## YOUR TASK
Transcribe the records below exactly as they appear, omitting any pictures.

(Dataset items)
· · · · · · ·

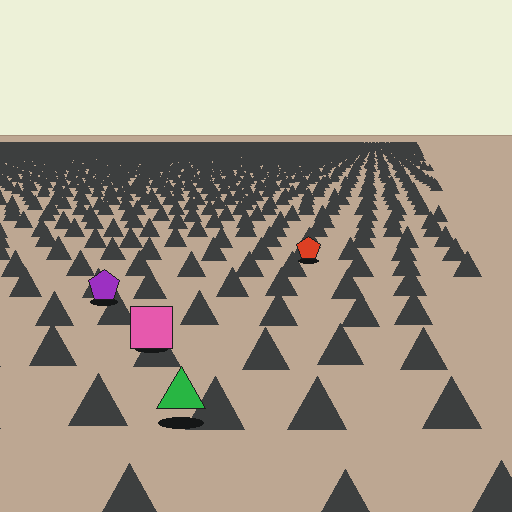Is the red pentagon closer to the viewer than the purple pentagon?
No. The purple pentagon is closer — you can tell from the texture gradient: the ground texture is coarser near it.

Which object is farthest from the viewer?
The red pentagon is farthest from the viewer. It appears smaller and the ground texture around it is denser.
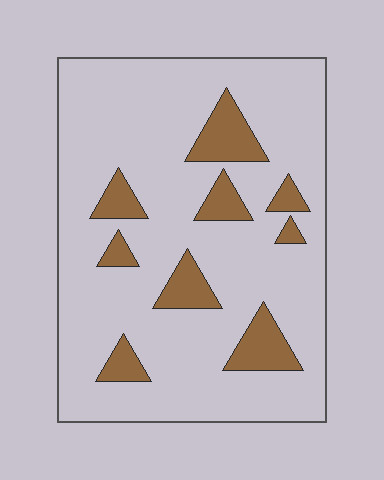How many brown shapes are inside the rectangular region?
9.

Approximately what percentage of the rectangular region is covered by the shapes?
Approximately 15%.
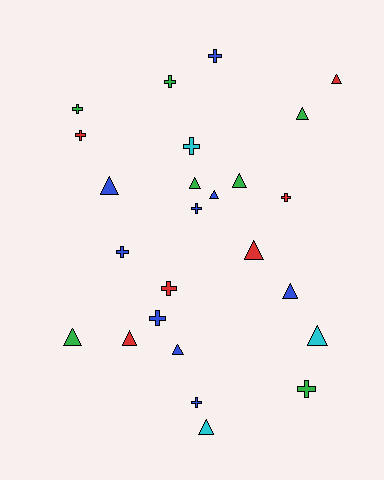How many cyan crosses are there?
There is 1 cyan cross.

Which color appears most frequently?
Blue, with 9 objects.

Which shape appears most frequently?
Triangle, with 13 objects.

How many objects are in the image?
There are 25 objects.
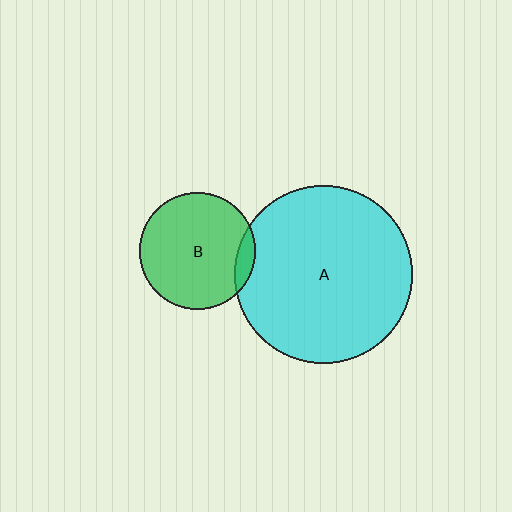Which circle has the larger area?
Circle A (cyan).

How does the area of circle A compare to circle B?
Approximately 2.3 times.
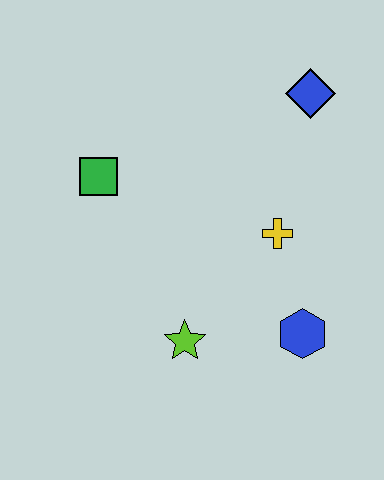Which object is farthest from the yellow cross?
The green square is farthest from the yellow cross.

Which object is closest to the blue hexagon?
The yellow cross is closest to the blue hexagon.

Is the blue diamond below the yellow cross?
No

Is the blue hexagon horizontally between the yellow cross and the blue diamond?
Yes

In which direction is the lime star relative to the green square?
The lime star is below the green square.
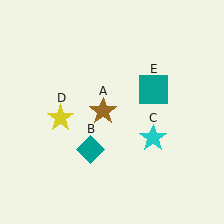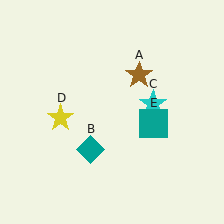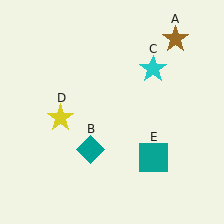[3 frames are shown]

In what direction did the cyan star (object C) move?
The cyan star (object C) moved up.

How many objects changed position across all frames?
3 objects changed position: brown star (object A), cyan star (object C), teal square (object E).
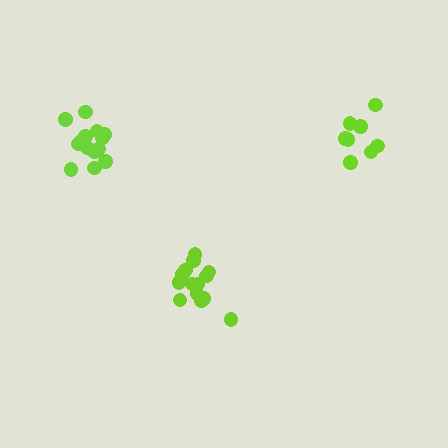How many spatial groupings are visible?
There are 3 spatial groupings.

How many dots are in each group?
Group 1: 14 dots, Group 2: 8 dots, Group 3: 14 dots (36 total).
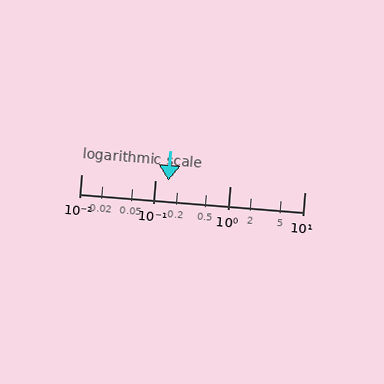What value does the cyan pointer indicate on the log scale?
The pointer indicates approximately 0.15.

· · · · · · ·

## OUTPUT OF THE EXERCISE
Is the red pentagon closer to the viewer than the purple pentagon?
No. The purple pentagon is closer — you can tell from the texture gradient: the ground texture is coarser near it.

Which object is farthest from the viewer?
The red pentagon is farthest from the viewer. It appears smaller and the ground texture around it is denser.
How many brown shapes are inside the rectangular region?
9.

Approximately what percentage of the rectangular region is covered by the shapes?
Approximately 15%.
How many cyan crosses are there?
There is 1 cyan cross.

Which color appears most frequently?
Blue, with 9 objects.

Which shape appears most frequently?
Triangle, with 13 objects.

How many objects are in the image?
There are 25 objects.
Which circle has the larger area?
Circle A (cyan).

How does the area of circle A compare to circle B?
Approximately 2.3 times.
Which object is farthest from the yellow cross?
The green square is farthest from the yellow cross.

Which object is closest to the blue hexagon?
The yellow cross is closest to the blue hexagon.

Is the blue diamond below the yellow cross?
No

Is the blue hexagon horizontally between the yellow cross and the blue diamond?
Yes

In which direction is the lime star relative to the green square?
The lime star is below the green square.
[3 frames are shown]

In what direction did the cyan star (object C) move?
The cyan star (object C) moved up.

How many objects changed position across all frames?
3 objects changed position: brown star (object A), cyan star (object C), teal square (object E).
How many spatial groupings are visible?
There are 3 spatial groupings.

How many dots are in each group?
Group 1: 14 dots, Group 2: 8 dots, Group 3: 14 dots (36 total).
What value does the cyan pointer indicate on the log scale?
The pointer indicates approximately 0.15.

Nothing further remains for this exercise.